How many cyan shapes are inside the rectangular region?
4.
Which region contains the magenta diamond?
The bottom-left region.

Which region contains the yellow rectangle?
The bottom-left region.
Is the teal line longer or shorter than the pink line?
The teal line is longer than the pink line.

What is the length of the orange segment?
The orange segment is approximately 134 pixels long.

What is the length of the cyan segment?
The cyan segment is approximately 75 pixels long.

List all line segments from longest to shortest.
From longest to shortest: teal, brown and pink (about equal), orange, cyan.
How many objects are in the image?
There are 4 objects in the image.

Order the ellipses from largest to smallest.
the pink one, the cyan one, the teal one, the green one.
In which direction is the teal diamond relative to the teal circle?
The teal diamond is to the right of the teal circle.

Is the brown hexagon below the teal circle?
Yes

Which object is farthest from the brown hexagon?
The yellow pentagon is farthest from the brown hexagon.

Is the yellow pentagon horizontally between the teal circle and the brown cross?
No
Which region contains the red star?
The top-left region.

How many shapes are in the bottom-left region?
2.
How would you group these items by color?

§ §

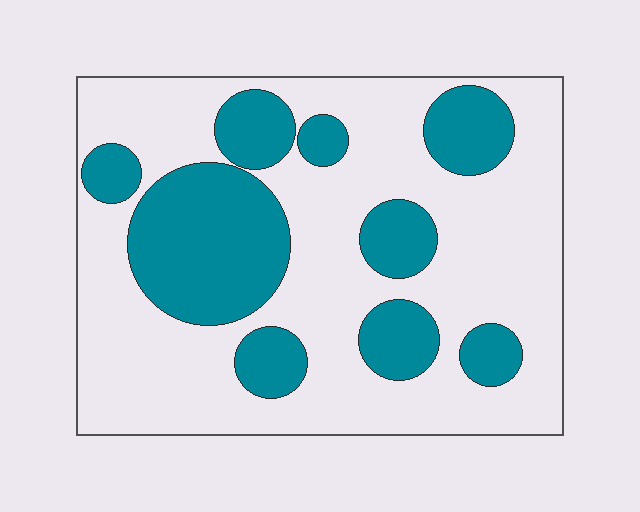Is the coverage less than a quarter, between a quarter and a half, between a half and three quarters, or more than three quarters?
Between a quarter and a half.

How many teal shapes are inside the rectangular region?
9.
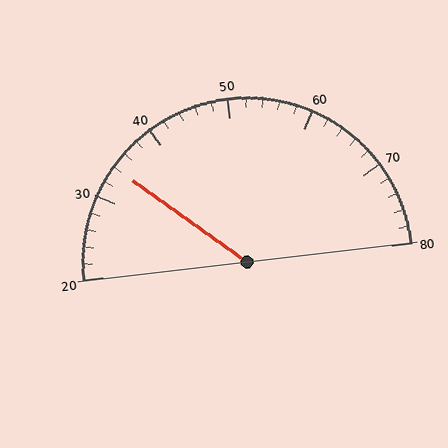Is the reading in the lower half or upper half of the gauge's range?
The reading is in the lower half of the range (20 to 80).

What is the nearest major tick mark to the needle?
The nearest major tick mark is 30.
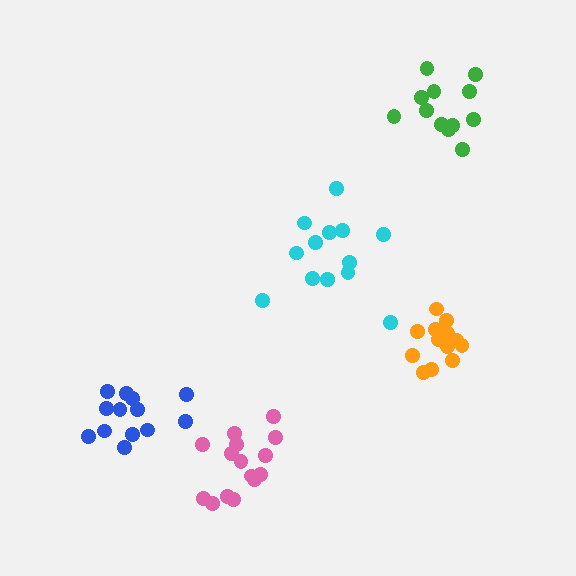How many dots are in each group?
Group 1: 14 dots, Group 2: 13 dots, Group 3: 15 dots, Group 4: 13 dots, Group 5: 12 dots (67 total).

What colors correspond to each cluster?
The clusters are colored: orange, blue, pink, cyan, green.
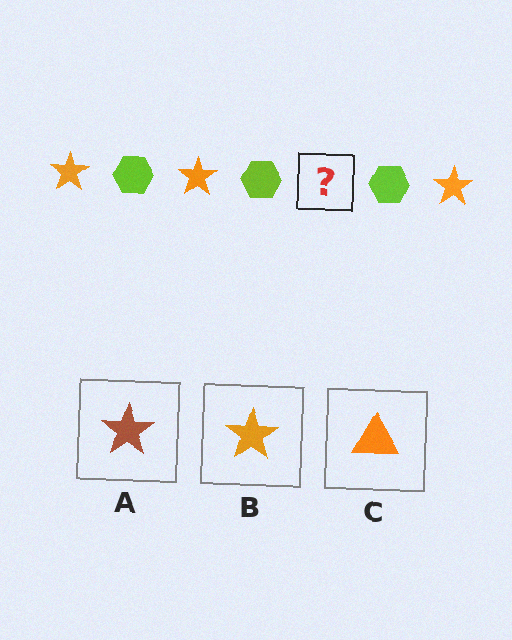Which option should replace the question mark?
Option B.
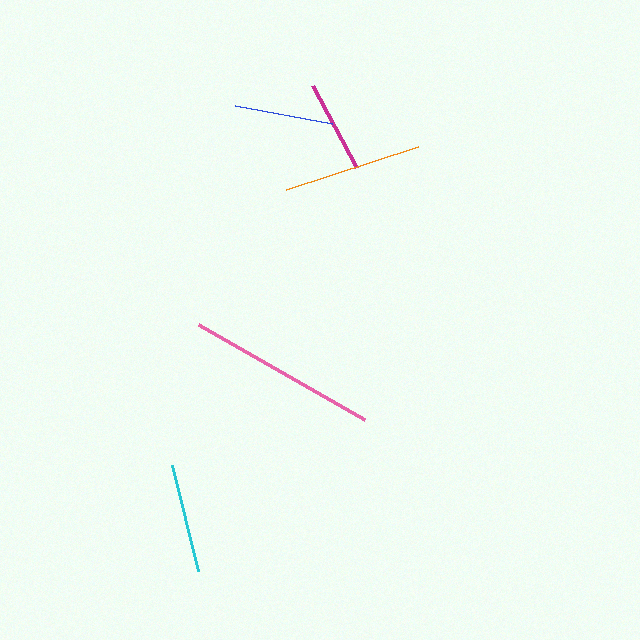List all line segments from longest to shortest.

§ §

What do the lines above say from the one containing "Which region contains the red star?" down to the one containing "How would you group these items by color?"? Return them exactly, both end lines included, and only them.

Which region contains the red star?
The top-left region.

How many shapes are in the bottom-left region?
2.
How would you group these items by color?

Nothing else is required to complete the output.